Task objective: The records follow. Transcribe only the lines from the line containing "pixels between points A and B?" through the end, both ends included, and leave out the pictures.

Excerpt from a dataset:
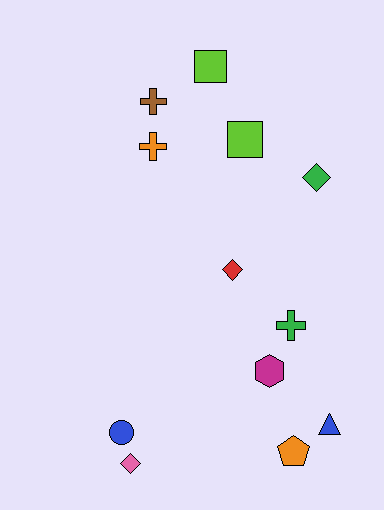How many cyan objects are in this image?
There are no cyan objects.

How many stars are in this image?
There are no stars.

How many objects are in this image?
There are 12 objects.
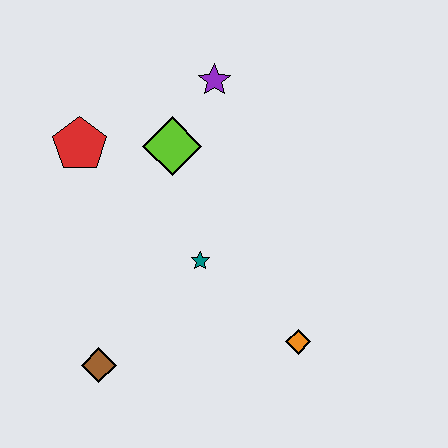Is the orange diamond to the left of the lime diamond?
No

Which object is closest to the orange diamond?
The teal star is closest to the orange diamond.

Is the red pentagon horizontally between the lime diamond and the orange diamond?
No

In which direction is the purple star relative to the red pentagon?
The purple star is to the right of the red pentagon.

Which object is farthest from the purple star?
The brown diamond is farthest from the purple star.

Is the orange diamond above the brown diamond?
Yes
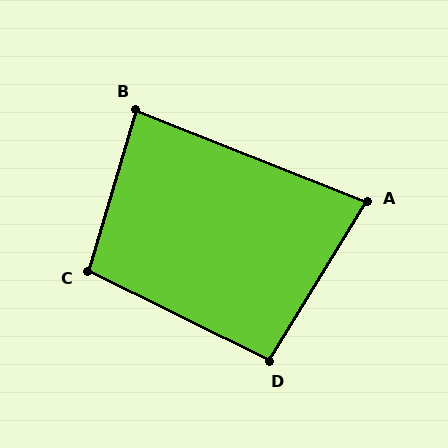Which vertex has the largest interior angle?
C, at approximately 99 degrees.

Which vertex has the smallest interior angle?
A, at approximately 81 degrees.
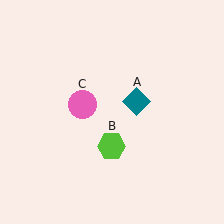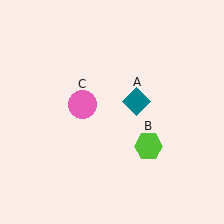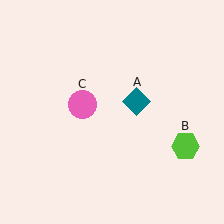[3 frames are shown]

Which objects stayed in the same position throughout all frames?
Teal diamond (object A) and pink circle (object C) remained stationary.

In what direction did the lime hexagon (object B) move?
The lime hexagon (object B) moved right.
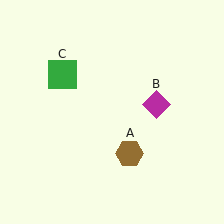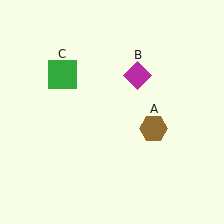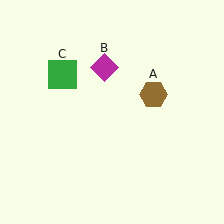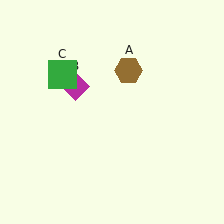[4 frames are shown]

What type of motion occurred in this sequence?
The brown hexagon (object A), magenta diamond (object B) rotated counterclockwise around the center of the scene.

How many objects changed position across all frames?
2 objects changed position: brown hexagon (object A), magenta diamond (object B).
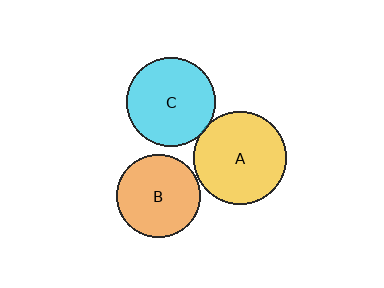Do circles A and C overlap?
Yes.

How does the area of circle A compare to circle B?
Approximately 1.3 times.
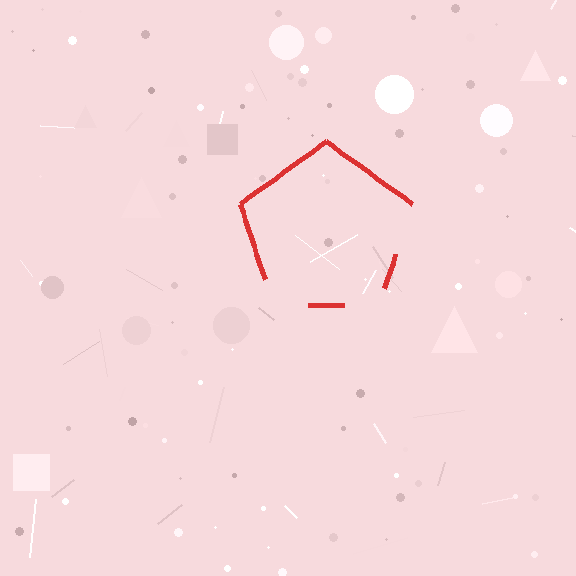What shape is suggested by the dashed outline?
The dashed outline suggests a pentagon.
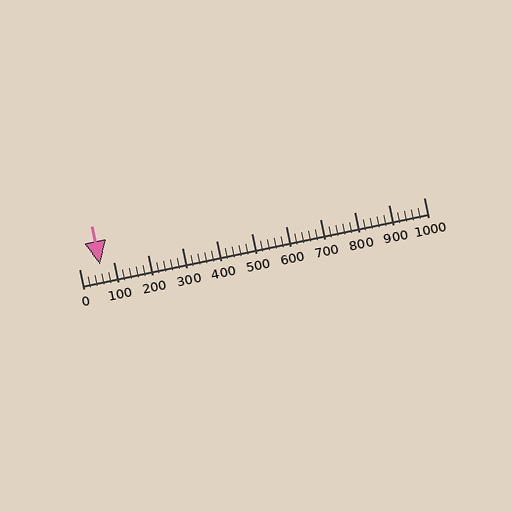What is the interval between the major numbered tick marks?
The major tick marks are spaced 100 units apart.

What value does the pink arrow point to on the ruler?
The pink arrow points to approximately 61.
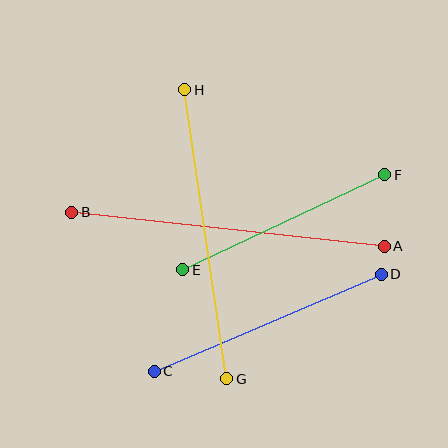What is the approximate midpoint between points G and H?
The midpoint is at approximately (206, 234) pixels.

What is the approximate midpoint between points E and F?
The midpoint is at approximately (284, 222) pixels.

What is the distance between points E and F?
The distance is approximately 223 pixels.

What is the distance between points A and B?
The distance is approximately 314 pixels.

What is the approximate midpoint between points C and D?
The midpoint is at approximately (268, 323) pixels.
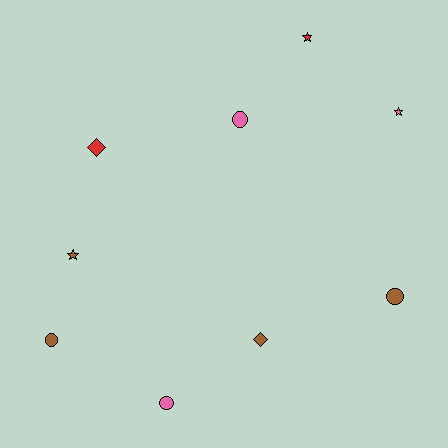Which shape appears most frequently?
Circle, with 4 objects.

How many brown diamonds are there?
There is 1 brown diamond.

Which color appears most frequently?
Brown, with 4 objects.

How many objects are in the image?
There are 9 objects.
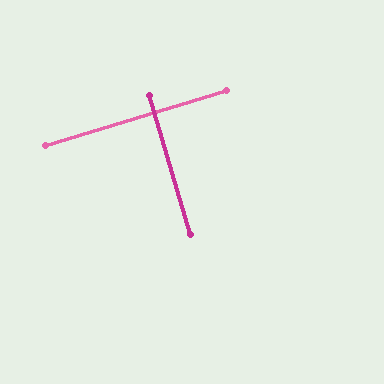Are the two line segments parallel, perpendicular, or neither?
Perpendicular — they meet at approximately 89°.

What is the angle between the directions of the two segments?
Approximately 89 degrees.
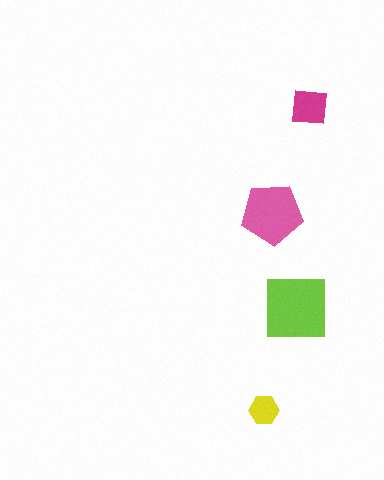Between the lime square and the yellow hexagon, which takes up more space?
The lime square.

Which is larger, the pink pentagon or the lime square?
The lime square.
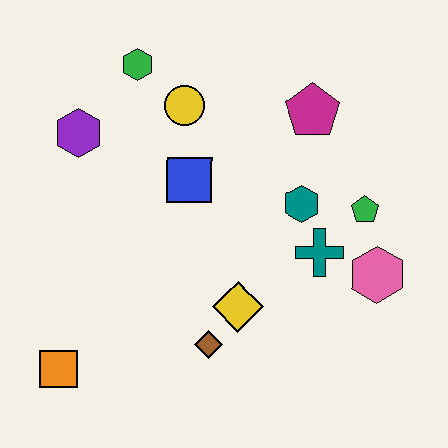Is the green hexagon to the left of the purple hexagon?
No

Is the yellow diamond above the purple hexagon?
No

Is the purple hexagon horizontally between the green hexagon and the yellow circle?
No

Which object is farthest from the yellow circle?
The orange square is farthest from the yellow circle.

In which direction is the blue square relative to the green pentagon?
The blue square is to the left of the green pentagon.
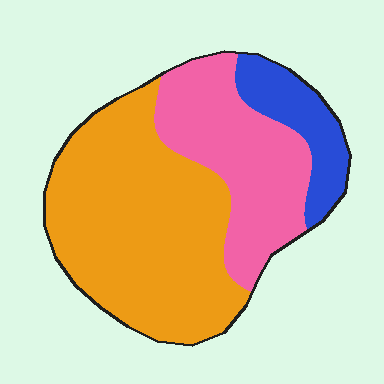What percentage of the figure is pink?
Pink takes up about one third (1/3) of the figure.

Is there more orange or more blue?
Orange.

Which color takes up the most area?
Orange, at roughly 55%.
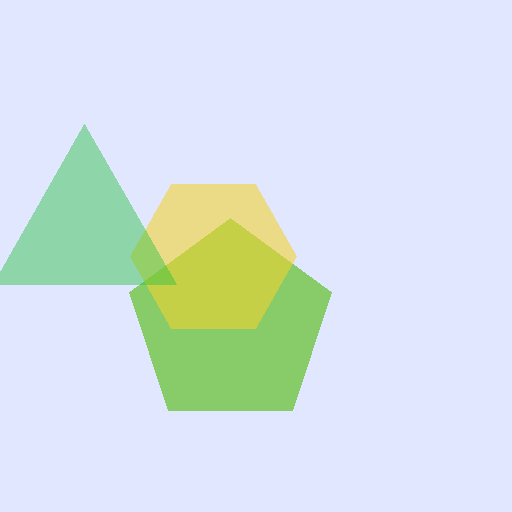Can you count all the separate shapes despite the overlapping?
Yes, there are 3 separate shapes.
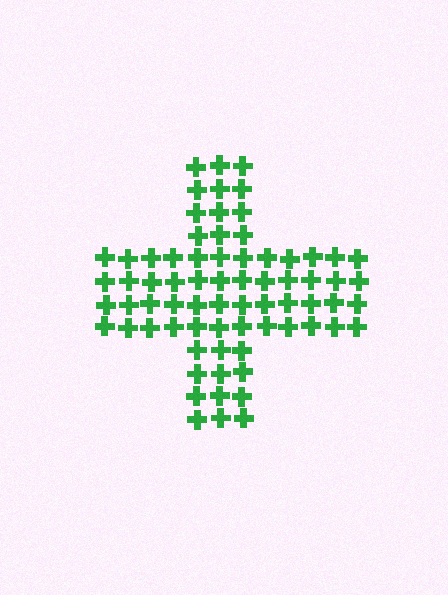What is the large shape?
The large shape is a cross.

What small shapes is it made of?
It is made of small crosses.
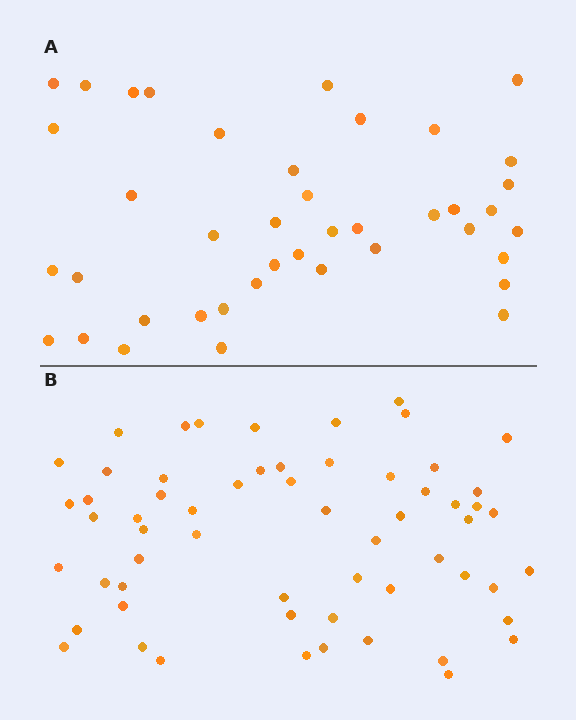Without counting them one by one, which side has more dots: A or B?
Region B (the bottom region) has more dots.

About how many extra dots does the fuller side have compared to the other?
Region B has approximately 20 more dots than region A.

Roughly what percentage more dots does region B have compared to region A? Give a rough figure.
About 45% more.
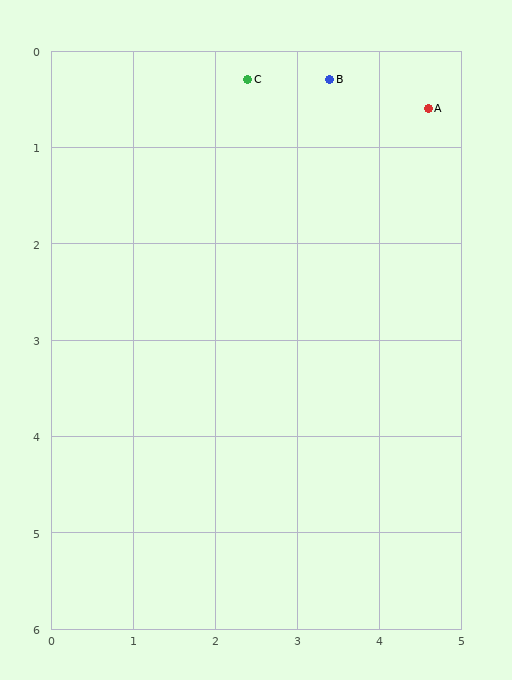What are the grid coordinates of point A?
Point A is at approximately (4.6, 0.6).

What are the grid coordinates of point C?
Point C is at approximately (2.4, 0.3).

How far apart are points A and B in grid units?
Points A and B are about 1.2 grid units apart.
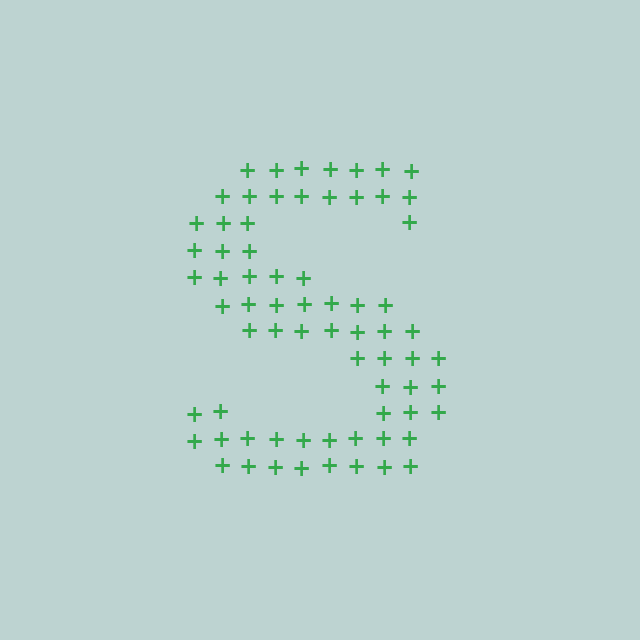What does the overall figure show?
The overall figure shows the letter S.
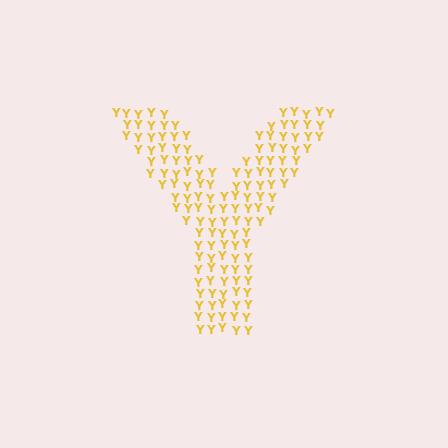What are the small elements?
The small elements are letter Y's.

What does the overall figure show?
The overall figure shows the letter Y.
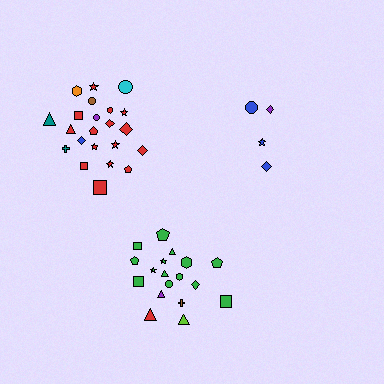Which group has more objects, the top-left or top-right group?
The top-left group.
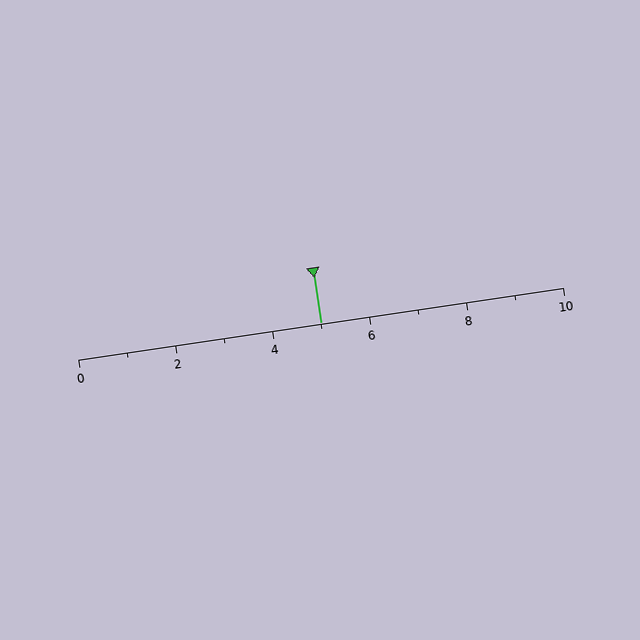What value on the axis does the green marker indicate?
The marker indicates approximately 5.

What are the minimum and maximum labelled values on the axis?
The axis runs from 0 to 10.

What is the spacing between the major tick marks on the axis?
The major ticks are spaced 2 apart.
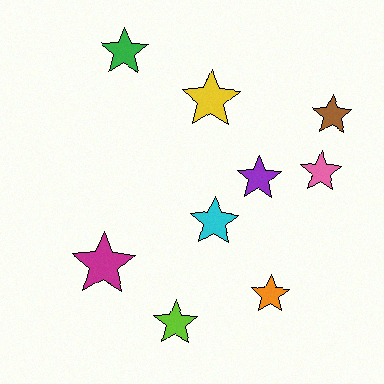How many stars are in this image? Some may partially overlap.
There are 9 stars.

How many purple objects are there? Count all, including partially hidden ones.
There is 1 purple object.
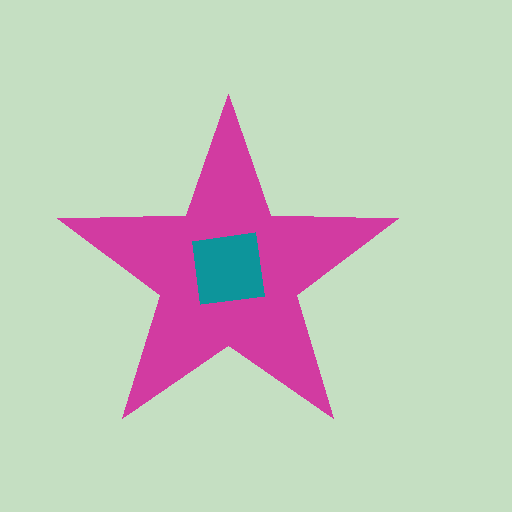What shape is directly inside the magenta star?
The teal square.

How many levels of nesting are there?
2.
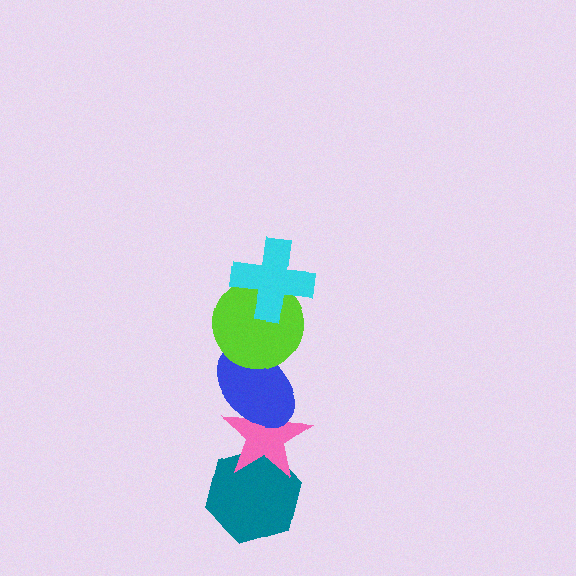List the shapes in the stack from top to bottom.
From top to bottom: the cyan cross, the lime circle, the blue ellipse, the pink star, the teal hexagon.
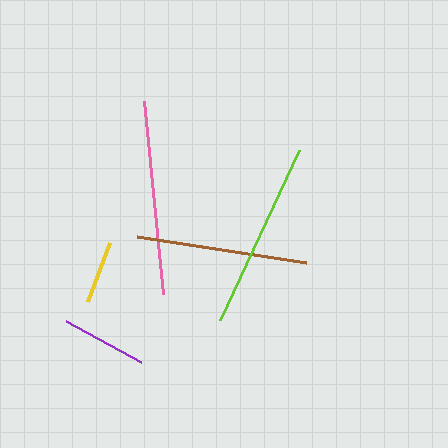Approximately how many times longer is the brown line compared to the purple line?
The brown line is approximately 2.0 times the length of the purple line.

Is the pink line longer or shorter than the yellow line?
The pink line is longer than the yellow line.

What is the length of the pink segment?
The pink segment is approximately 193 pixels long.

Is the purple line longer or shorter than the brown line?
The brown line is longer than the purple line.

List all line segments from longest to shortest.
From longest to shortest: pink and lime (about equal), brown, purple, yellow.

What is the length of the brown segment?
The brown segment is approximately 171 pixels long.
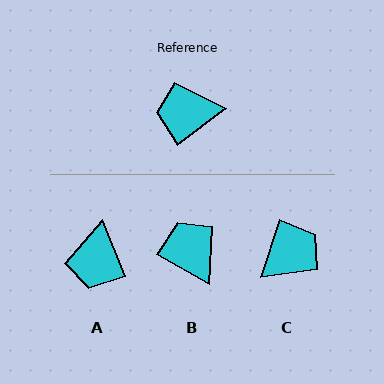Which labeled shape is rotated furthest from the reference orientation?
C, about 145 degrees away.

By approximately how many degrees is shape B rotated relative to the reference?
Approximately 67 degrees clockwise.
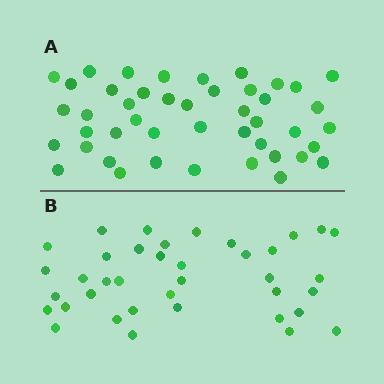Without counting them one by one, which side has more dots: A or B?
Region A (the top region) has more dots.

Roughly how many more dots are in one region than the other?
Region A has roughly 8 or so more dots than region B.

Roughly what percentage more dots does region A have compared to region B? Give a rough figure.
About 20% more.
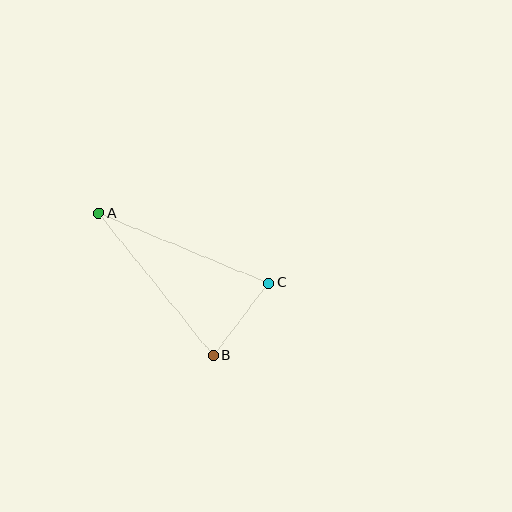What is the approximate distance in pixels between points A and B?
The distance between A and B is approximately 183 pixels.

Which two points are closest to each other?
Points B and C are closest to each other.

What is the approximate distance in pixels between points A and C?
The distance between A and C is approximately 184 pixels.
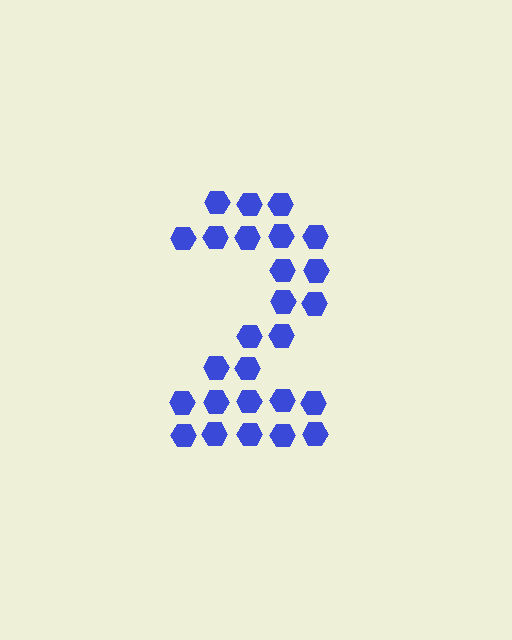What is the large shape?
The large shape is the digit 2.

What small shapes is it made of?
It is made of small hexagons.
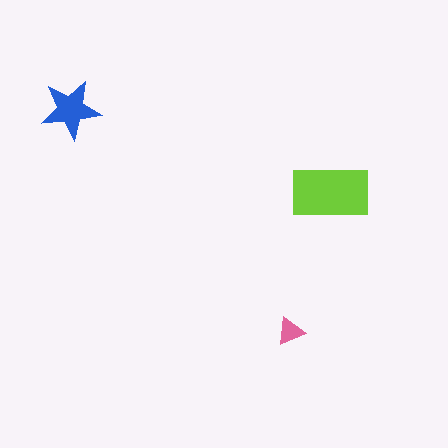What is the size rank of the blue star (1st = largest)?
2nd.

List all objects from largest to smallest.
The lime rectangle, the blue star, the pink triangle.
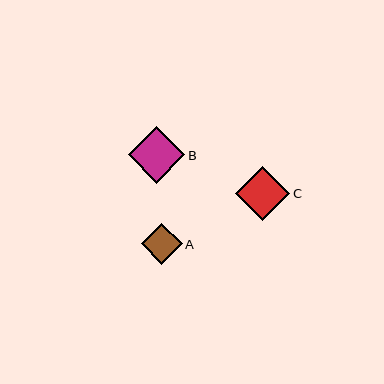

Written response:
What is the approximate distance in pixels between points A and B?
The distance between A and B is approximately 183 pixels.

Which two points are closest to each other?
Points B and C are closest to each other.

What is the approximate distance in pixels between points A and C?
The distance between A and C is approximately 184 pixels.
What is the large shape?
The large shape is the digit 2.

What small shapes is it made of?
It is made of small hexagons.
What is the size rank of the blue star (1st = largest)?
2nd.

List all objects from largest to smallest.
The lime rectangle, the blue star, the pink triangle.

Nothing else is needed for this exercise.